» **SET EXERCISE**
Repeat only the lines below from the one that contains "Which region contains the blue cross?" through the final line, exactly. Omit pictures.

╭─ MATERIAL SUPPLIED

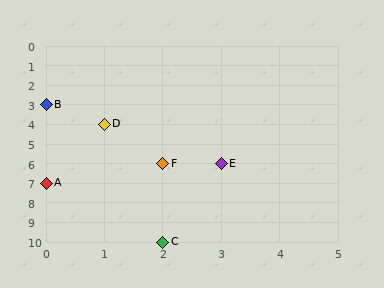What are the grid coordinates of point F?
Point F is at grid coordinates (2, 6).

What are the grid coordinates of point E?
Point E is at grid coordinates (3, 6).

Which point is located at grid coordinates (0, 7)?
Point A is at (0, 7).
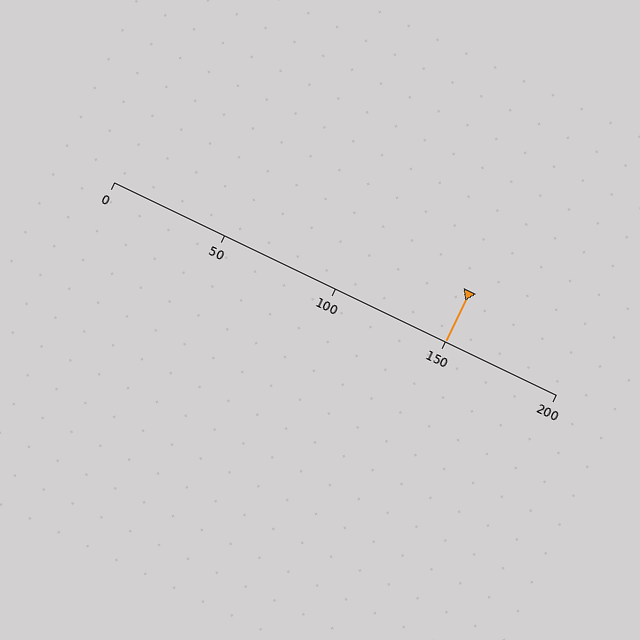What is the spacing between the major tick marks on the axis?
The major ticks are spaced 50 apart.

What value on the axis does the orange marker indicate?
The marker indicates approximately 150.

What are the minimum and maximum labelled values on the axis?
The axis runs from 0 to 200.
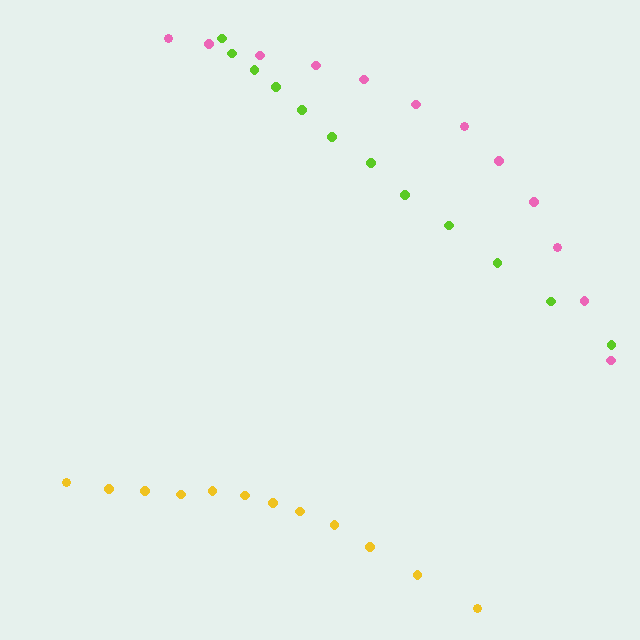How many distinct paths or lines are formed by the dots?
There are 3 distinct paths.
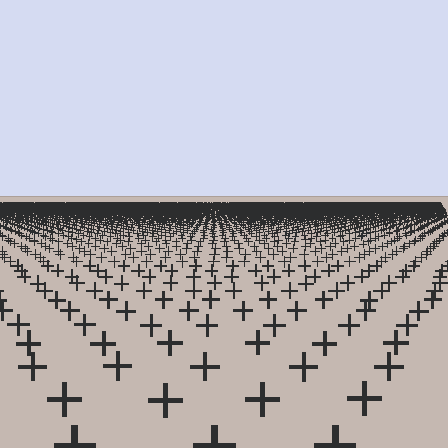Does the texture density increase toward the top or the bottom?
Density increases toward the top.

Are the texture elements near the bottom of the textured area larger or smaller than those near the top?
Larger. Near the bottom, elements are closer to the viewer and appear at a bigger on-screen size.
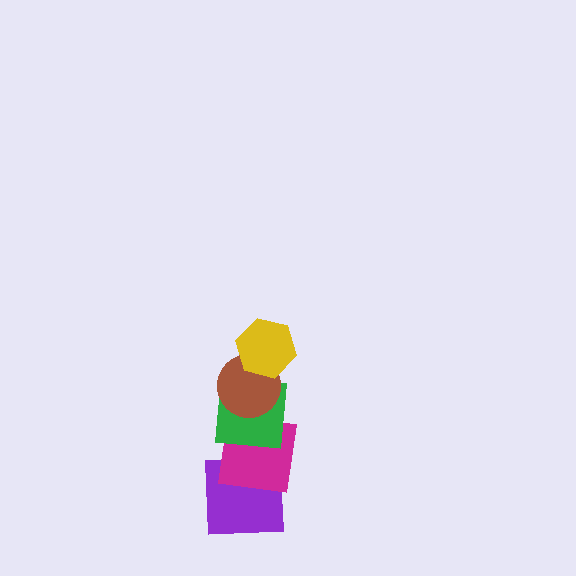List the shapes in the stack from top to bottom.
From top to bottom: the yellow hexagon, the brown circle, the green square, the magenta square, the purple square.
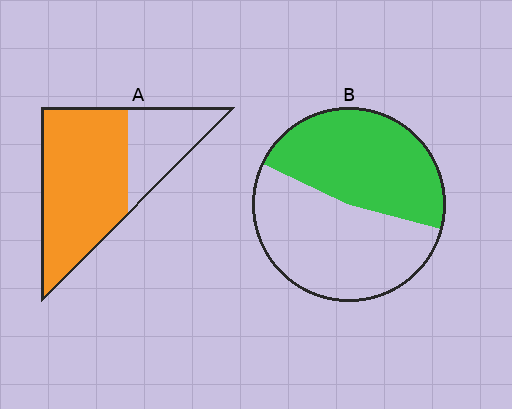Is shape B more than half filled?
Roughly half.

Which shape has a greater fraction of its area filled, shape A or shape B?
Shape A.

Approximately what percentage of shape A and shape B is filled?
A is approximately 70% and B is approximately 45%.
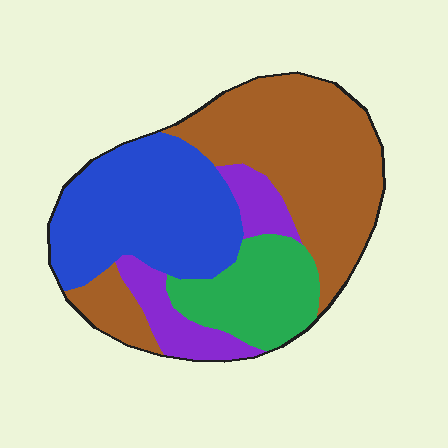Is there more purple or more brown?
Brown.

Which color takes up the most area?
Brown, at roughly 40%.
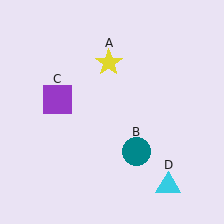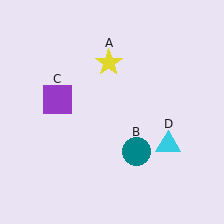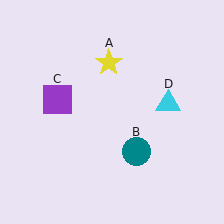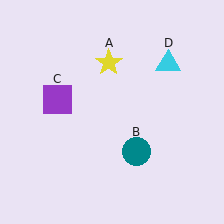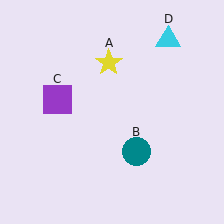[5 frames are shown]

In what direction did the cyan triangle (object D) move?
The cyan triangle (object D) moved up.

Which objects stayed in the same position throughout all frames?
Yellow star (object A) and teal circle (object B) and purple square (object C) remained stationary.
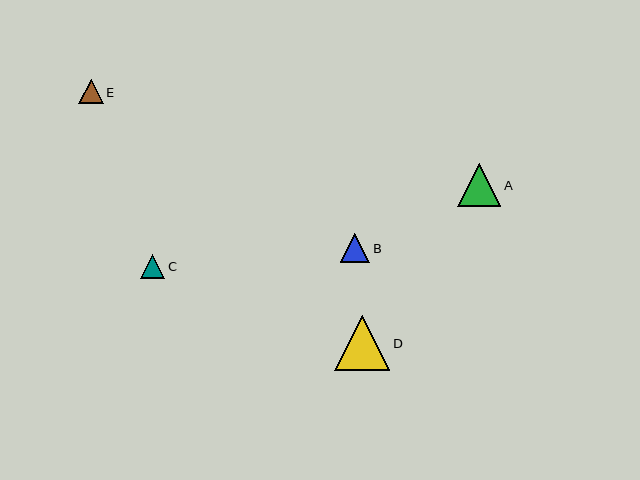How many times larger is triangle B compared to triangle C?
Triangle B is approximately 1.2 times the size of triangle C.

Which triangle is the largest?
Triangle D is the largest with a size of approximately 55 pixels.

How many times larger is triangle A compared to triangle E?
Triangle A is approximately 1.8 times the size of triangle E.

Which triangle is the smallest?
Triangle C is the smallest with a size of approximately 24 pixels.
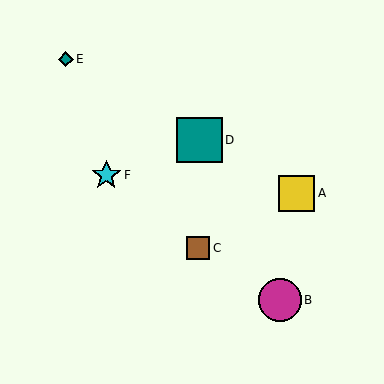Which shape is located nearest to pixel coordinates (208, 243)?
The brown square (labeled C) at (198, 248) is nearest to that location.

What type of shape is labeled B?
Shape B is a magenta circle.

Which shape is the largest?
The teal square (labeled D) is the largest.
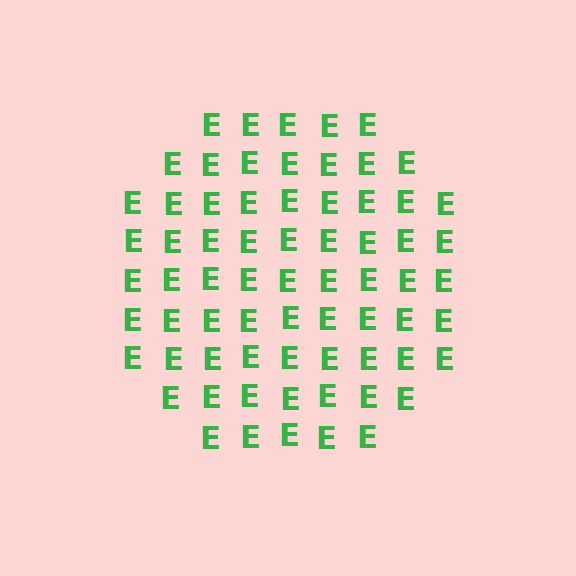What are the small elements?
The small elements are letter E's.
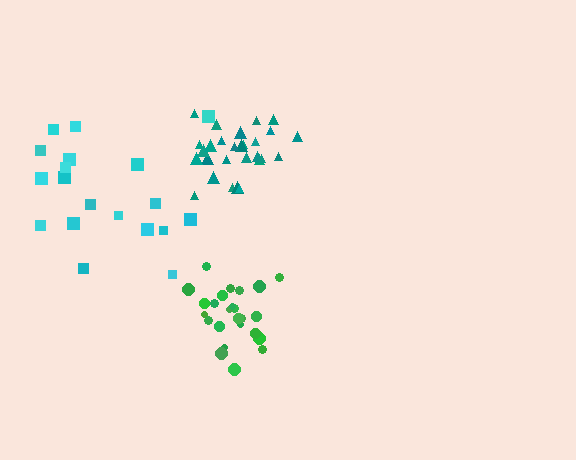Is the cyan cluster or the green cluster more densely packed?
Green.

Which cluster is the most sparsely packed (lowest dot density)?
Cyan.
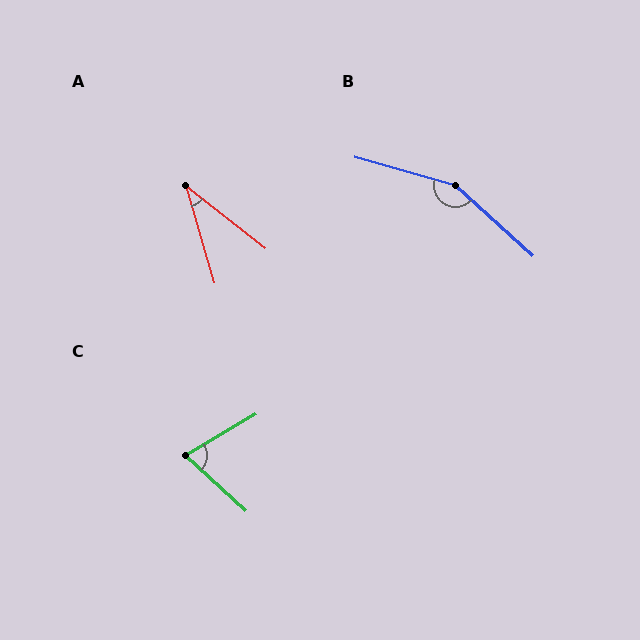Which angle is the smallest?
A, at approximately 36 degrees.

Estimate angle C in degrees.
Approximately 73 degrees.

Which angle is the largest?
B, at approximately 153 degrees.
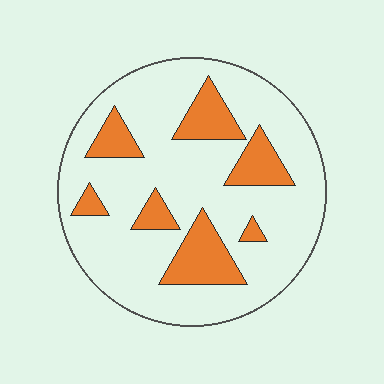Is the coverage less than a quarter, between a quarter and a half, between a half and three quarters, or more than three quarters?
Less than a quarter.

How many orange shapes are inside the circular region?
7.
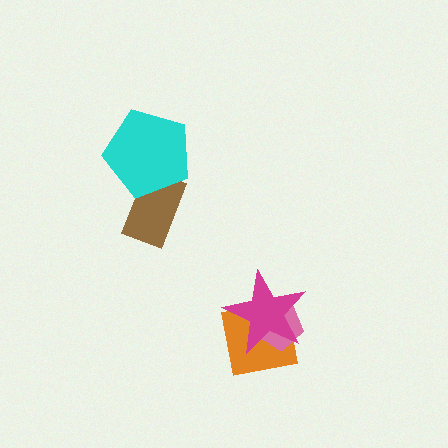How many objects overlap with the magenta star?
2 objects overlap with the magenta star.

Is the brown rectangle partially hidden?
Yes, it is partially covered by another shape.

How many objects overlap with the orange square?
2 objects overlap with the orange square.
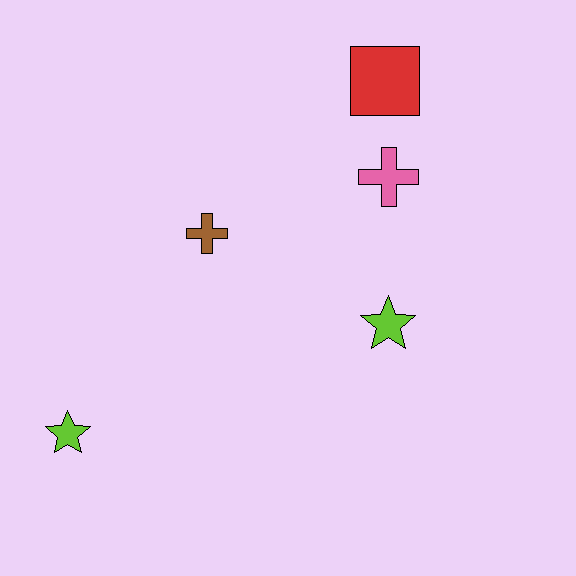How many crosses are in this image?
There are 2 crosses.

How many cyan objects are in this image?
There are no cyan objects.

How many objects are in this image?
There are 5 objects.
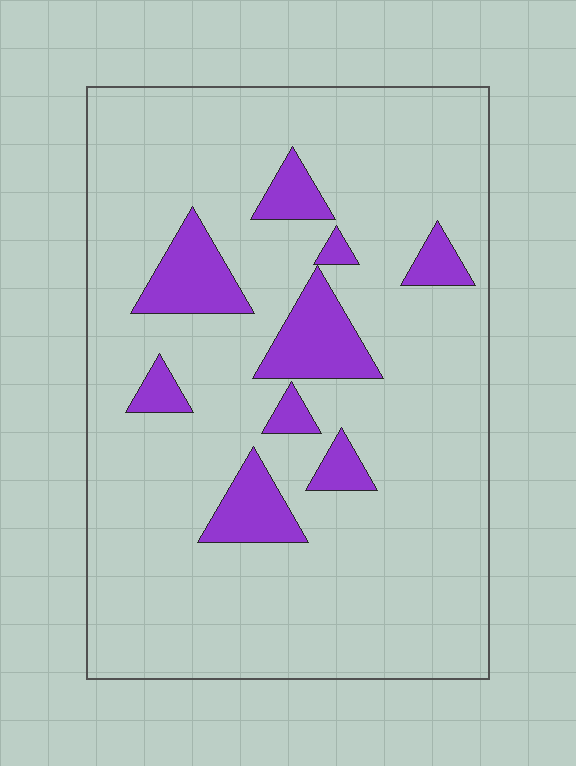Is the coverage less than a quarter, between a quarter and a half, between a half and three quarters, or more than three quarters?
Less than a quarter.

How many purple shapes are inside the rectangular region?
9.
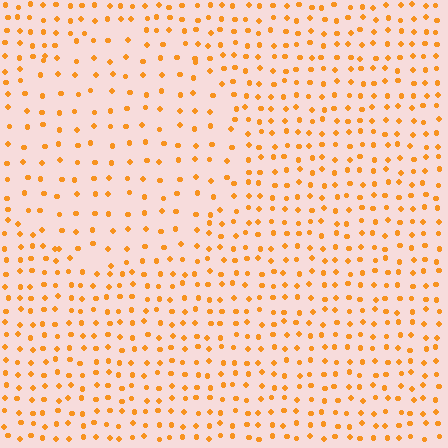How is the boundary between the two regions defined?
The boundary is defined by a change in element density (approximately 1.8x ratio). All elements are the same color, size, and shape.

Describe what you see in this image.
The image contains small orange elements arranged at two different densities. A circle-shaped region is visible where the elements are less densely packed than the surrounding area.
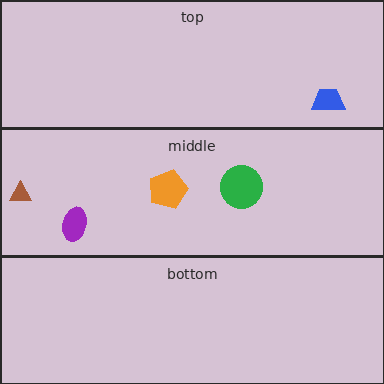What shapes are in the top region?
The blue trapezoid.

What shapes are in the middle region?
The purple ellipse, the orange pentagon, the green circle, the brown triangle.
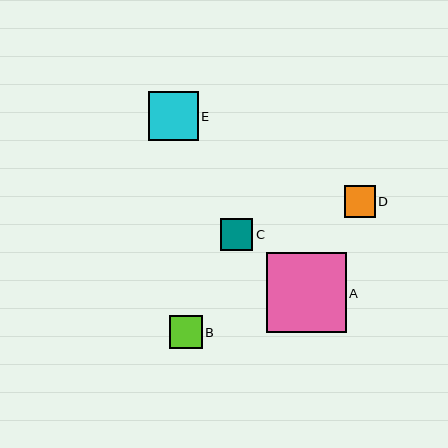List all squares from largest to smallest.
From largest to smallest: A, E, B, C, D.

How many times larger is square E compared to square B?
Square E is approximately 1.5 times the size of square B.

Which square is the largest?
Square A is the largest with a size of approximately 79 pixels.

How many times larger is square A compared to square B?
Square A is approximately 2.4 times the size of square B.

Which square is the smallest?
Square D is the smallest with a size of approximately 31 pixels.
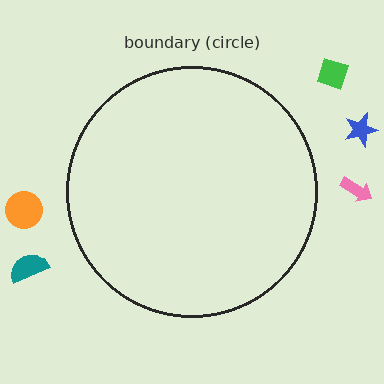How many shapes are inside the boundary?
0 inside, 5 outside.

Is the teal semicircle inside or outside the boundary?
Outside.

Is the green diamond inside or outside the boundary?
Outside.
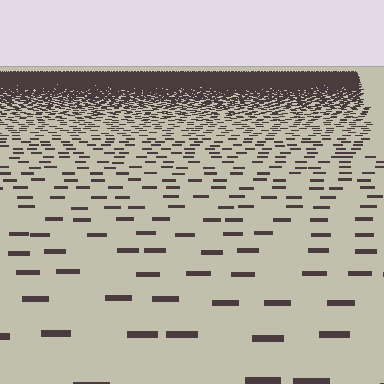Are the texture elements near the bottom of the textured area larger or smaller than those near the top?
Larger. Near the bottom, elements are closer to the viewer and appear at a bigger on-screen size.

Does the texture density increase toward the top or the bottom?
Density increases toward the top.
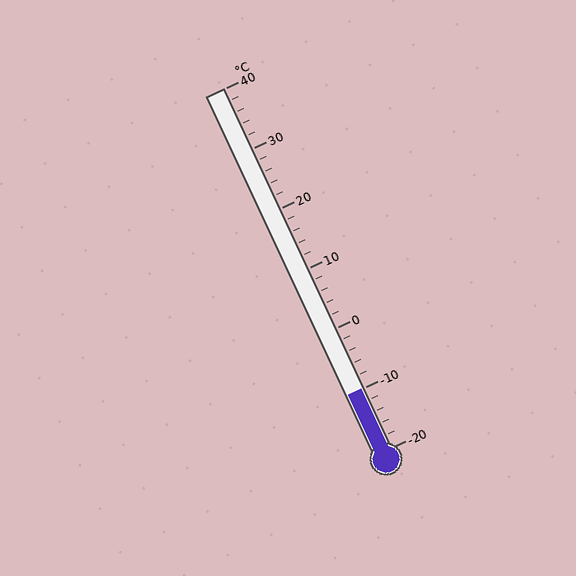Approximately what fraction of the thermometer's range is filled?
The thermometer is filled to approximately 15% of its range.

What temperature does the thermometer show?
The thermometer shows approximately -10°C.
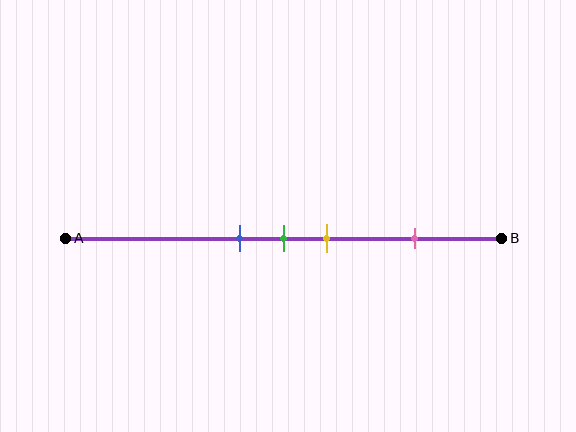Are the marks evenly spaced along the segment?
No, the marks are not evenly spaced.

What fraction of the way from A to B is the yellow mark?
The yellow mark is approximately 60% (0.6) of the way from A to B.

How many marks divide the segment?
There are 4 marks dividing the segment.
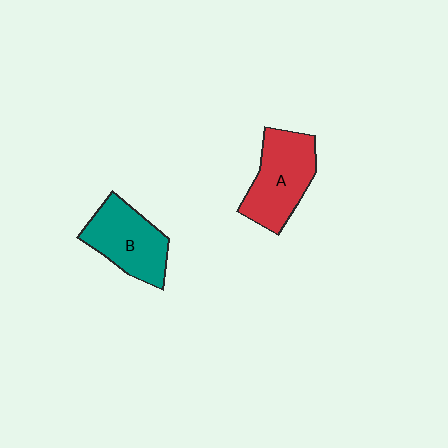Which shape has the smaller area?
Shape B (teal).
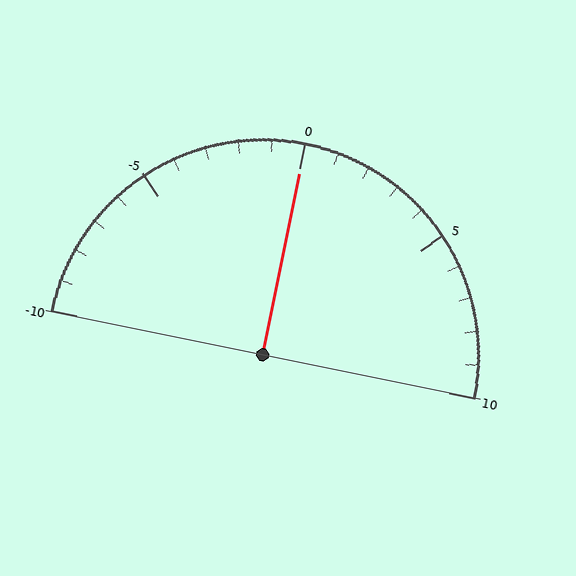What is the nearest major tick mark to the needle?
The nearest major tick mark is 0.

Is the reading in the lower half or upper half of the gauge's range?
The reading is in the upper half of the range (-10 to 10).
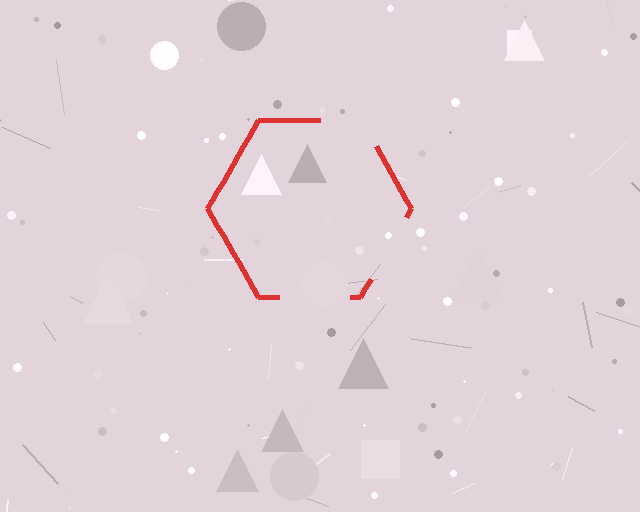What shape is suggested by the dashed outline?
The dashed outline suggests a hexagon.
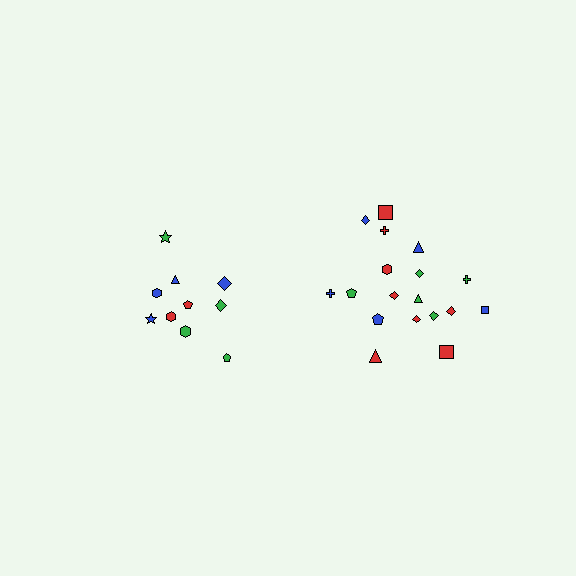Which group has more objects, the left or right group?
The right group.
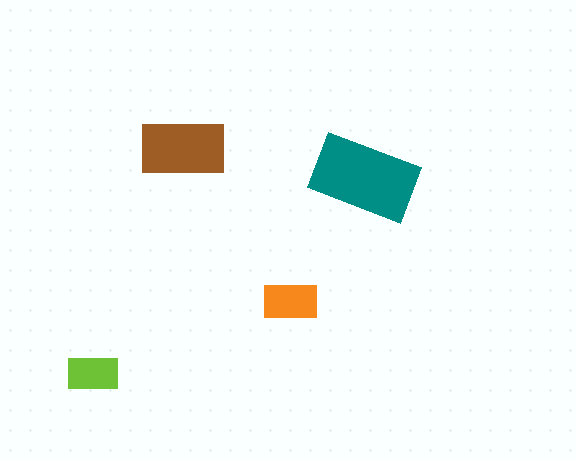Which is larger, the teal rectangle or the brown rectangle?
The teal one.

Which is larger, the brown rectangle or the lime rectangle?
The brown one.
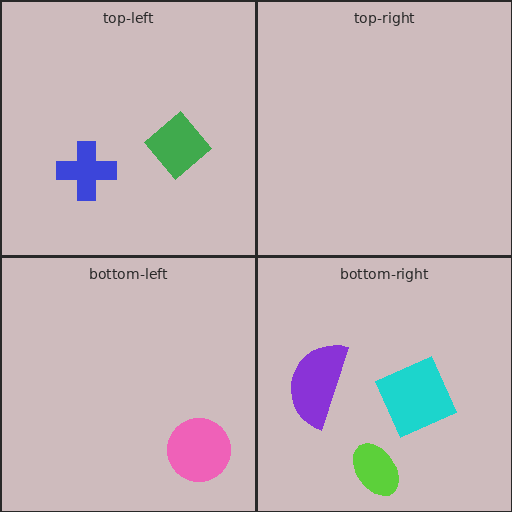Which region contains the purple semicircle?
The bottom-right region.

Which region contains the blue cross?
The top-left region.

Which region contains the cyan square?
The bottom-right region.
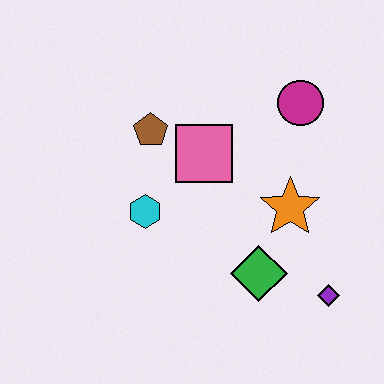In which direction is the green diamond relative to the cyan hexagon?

╰─

» **SOLUTION FOR THIS EXERCISE**
Which region contains the blue cross?
The top-left region.

Which region contains the cyan square?
The bottom-right region.
In which direction is the green diamond relative to the cyan hexagon?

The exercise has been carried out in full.